**GOAL OF THE EXERCISE:** Each entry below must be repeated exactly. Leave the pictures out of it.

Entries from a figure question set:
========
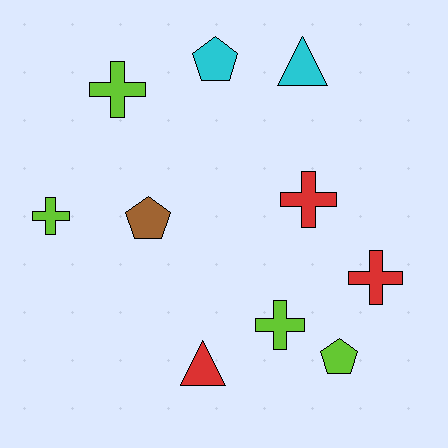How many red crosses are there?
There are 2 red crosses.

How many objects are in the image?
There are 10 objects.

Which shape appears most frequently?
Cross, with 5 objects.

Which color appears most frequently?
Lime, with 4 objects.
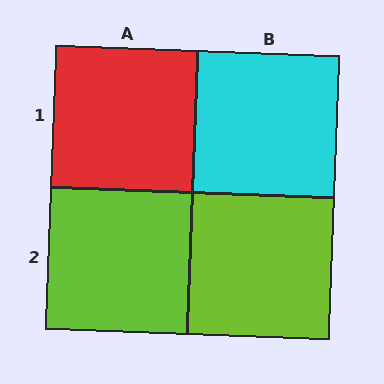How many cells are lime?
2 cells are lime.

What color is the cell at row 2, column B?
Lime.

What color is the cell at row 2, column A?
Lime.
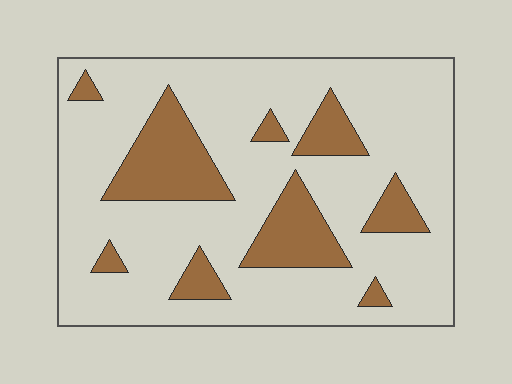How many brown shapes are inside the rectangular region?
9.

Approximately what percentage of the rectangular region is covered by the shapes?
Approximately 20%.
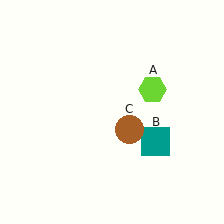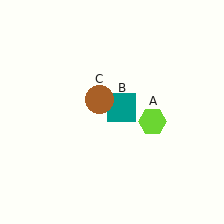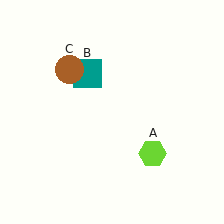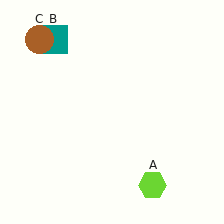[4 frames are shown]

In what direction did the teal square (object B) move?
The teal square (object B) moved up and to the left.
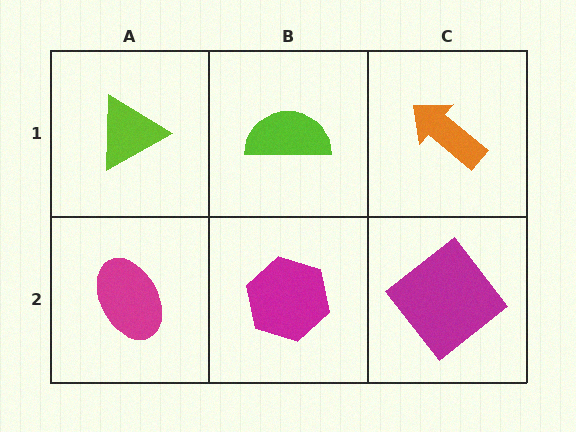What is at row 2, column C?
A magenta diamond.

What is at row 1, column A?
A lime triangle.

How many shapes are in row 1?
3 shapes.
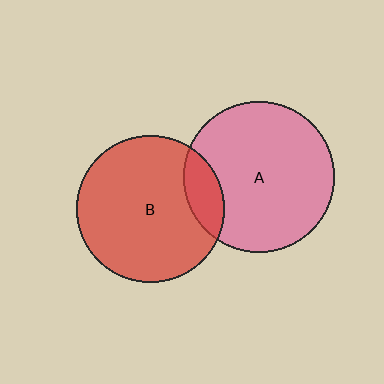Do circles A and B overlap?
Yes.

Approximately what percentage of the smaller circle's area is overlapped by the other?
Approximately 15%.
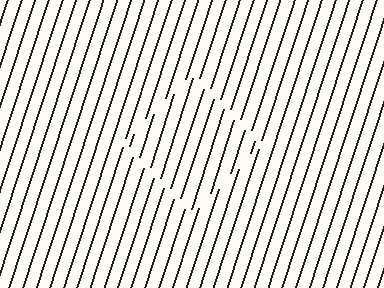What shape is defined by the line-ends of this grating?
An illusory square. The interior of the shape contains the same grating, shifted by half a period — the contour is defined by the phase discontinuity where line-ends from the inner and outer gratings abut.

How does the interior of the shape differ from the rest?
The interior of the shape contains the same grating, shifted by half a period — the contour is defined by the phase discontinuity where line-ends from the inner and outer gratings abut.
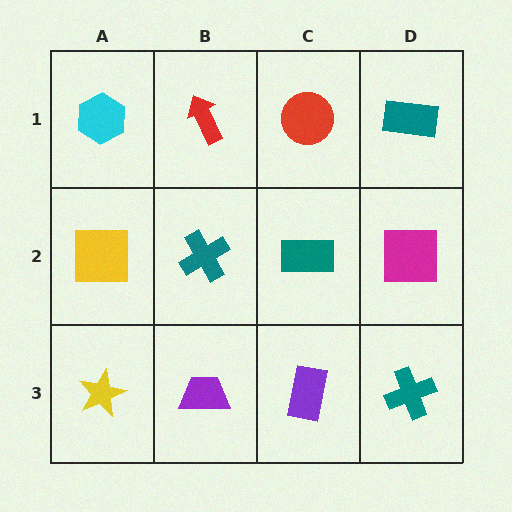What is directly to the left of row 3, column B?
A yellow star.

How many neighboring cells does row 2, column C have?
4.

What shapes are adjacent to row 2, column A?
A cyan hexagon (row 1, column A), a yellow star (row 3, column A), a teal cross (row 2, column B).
========
**TASK OUTPUT:**
How many red crosses are there?
There are 2 red crosses.

How many objects are in the image?
There are 10 objects.

Which shape appears most frequently?
Cross, with 5 objects.

Which color appears most frequently?
Lime, with 4 objects.
How many cells are lime?
2 cells are lime.

What color is the cell at row 2, column B?
Lime.

What color is the cell at row 2, column A?
Lime.
How many brown shapes are inside the rectangular region?
9.

Approximately what percentage of the rectangular region is covered by the shapes?
Approximately 20%.
[4 frames are shown]

In what direction did the teal square (object B) move?
The teal square (object B) moved up and to the left.
What is at row 2, column C?
A magenta diamond.

What is at row 1, column A?
A lime triangle.

How many shapes are in row 1?
3 shapes.
Do circles A and B overlap?
Yes.

Approximately what percentage of the smaller circle's area is overlapped by the other?
Approximately 15%.
What shape is defined by the line-ends of this grating?
An illusory square. The interior of the shape contains the same grating, shifted by half a period — the contour is defined by the phase discontinuity where line-ends from the inner and outer gratings abut.

How does the interior of the shape differ from the rest?
The interior of the shape contains the same grating, shifted by half a period — the contour is defined by the phase discontinuity where line-ends from the inner and outer gratings abut.
What is directly to the left of row 3, column B?
A yellow star.

How many neighboring cells does row 2, column C have?
4.

What shapes are adjacent to row 2, column A?
A cyan hexagon (row 1, column A), a yellow star (row 3, column A), a teal cross (row 2, column B).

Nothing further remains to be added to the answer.